* Task objective *
Reproduce, exactly and in full, the lines from the one with "Is this angle acute, right, or obtuse?" through the one with "Without counting them" in the data below; drop pictures.

* Dataset records *

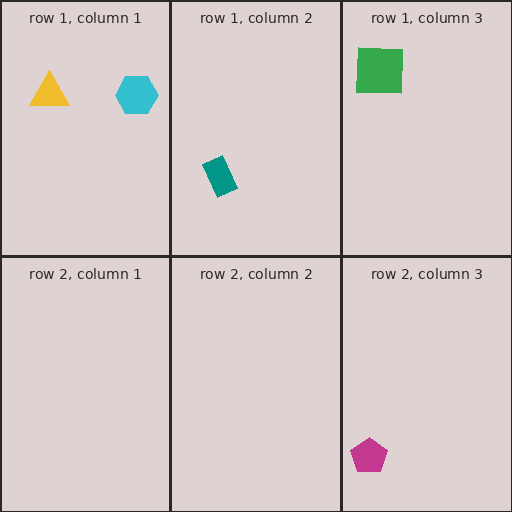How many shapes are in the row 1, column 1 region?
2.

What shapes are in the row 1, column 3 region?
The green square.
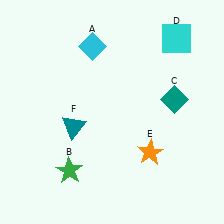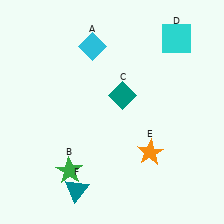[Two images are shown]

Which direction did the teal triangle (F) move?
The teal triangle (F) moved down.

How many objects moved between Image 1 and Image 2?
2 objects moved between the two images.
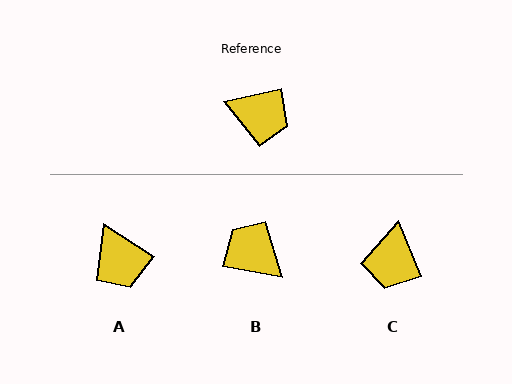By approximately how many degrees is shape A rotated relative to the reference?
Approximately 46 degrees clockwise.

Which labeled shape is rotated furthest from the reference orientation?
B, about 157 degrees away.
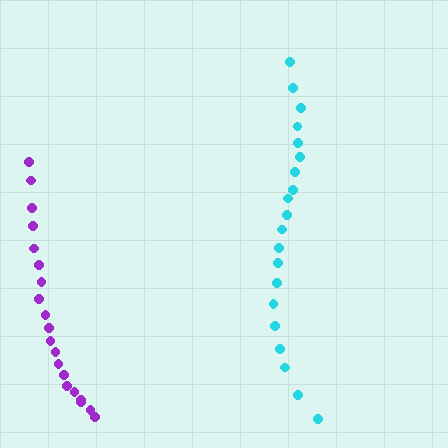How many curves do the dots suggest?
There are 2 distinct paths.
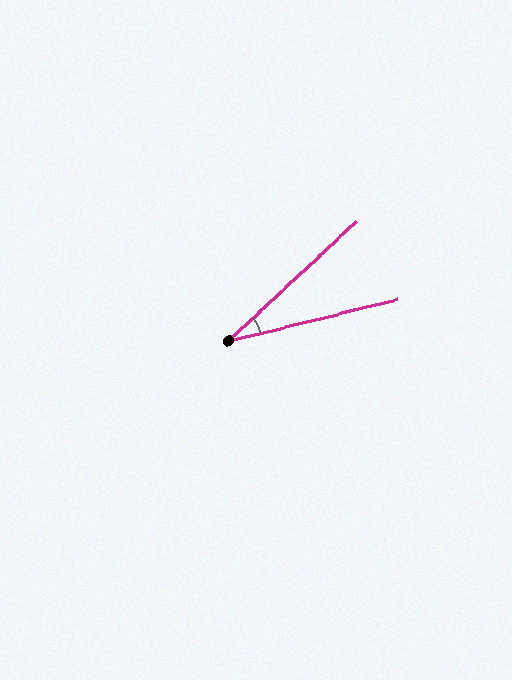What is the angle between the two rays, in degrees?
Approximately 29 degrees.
...
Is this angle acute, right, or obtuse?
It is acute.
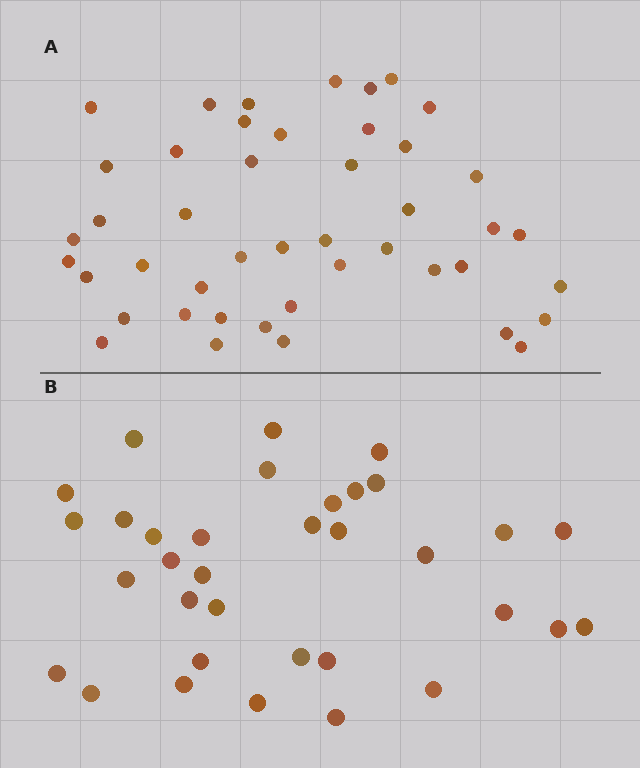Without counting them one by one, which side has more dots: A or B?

* Result *
Is this angle acute, right, or obtuse?
It is acute.
Without counting them one by one, which side has more dots: A or B?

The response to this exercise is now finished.